------ PROVIDED DATA

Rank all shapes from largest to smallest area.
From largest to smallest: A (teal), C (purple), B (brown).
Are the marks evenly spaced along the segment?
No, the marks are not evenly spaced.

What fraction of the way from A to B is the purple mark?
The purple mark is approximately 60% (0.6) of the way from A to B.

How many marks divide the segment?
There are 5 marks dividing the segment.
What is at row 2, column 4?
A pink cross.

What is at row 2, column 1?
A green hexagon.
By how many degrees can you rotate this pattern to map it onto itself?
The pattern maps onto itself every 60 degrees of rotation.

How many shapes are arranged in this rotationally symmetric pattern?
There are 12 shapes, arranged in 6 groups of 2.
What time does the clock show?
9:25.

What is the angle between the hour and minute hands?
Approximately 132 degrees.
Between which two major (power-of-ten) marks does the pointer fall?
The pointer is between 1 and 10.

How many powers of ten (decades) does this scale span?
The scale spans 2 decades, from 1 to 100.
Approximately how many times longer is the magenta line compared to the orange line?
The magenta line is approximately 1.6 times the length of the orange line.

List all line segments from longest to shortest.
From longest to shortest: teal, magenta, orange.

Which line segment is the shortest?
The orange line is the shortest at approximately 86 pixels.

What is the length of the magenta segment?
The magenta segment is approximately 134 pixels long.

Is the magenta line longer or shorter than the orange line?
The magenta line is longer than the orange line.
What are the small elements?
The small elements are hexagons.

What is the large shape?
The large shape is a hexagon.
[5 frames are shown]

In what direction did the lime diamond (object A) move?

------------
------ PROVIDED DATA

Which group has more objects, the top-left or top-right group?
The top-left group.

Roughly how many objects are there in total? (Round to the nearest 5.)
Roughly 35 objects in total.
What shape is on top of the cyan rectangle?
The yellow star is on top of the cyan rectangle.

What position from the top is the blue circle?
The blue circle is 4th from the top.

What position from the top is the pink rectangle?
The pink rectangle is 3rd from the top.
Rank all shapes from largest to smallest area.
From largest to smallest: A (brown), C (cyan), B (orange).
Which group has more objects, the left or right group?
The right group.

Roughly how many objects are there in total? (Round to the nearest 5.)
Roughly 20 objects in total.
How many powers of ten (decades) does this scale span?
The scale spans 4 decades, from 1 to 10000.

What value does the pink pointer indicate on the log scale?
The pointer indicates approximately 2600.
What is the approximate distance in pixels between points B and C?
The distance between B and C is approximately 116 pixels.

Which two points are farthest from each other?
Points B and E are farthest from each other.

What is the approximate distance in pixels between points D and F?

------------

* WHAT THE TASK REQUIRES
In the listing above, locate the line containing "What time does the clock show?" and the line containing "In what direction". Extract those two lines and every line between them, exactly as written, and only those.

* EXERCISE OUTPUT
What time does the clock show?
9:25.

What is the angle between the hour and minute hands?
Approximately 132 degrees.
Between which two major (power-of-ten) marks does the pointer fall?
The pointer is between 1 and 10.

How many powers of ten (decades) does this scale span?
The scale spans 2 decades, from 1 to 100.
Approximately how many times longer is the magenta line compared to the orange line?
The magenta line is approximately 1.6 times the length of the orange line.

List all line segments from longest to shortest.
From longest to shortest: teal, magenta, orange.

Which line segment is the shortest?
The orange line is the shortest at approximately 86 pixels.

What is the length of the magenta segment?
The magenta segment is approximately 134 pixels long.

Is the magenta line longer or shorter than the orange line?
The magenta line is longer than the orange line.
What are the small elements?
The small elements are hexagons.

What is the large shape?
The large shape is a hexagon.
[5 frames are shown]

In what direction did the lime diamond (object A) move?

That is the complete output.